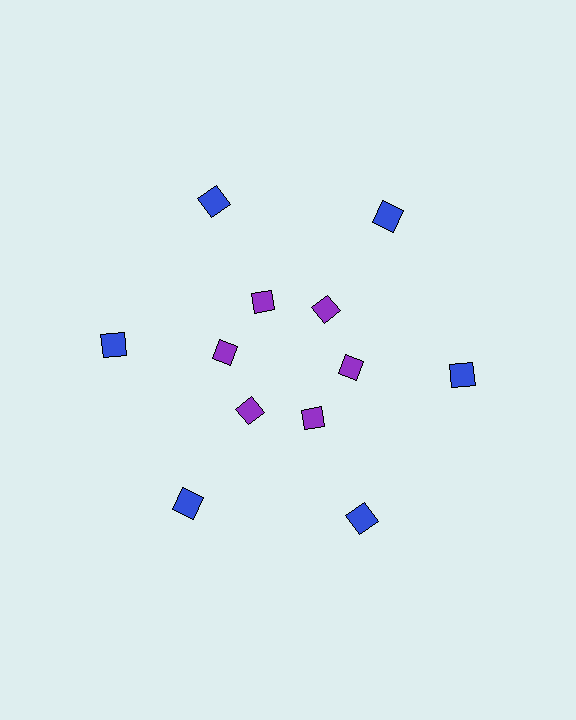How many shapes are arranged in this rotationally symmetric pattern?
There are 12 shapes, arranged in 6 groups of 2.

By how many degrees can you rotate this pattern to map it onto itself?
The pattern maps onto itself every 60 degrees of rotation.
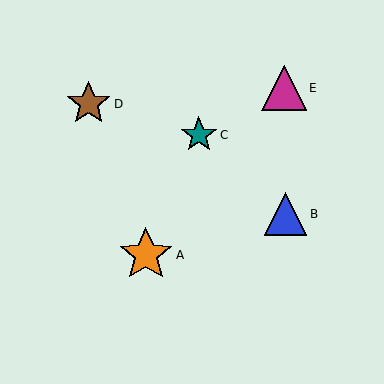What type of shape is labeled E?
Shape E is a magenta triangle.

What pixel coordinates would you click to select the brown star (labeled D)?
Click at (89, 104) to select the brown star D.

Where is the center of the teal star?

┄┄┄┄┄┄┄┄┄┄┄┄┄┄┄┄┄┄┄┄

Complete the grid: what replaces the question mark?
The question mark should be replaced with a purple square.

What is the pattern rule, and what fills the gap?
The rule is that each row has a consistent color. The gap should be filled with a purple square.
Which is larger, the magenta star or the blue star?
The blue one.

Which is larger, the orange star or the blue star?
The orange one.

┄┄┄┄┄┄┄┄┄┄┄┄┄┄┄┄┄┄┄┄

## WRITTEN INSTRUCTION
Repeat exactly the part that opens with the line containing "How many shapes" and closes with the line containing "Where is the center of the teal star?". Include both end lines, and drop the pictures.

## FULL ANSWER
How many shapes are arranged in this rotationally symmetric pattern?
There are 12 shapes, arranged in 6 groups of 2.

By how many degrees can you rotate this pattern to map it onto itself?
The pattern maps onto itself every 60 degrees of rotation.
What type of shape is labeled E?
Shape E is a magenta triangle.

What pixel coordinates would you click to select the brown star (labeled D)?
Click at (89, 104) to select the brown star D.

Where is the center of the teal star?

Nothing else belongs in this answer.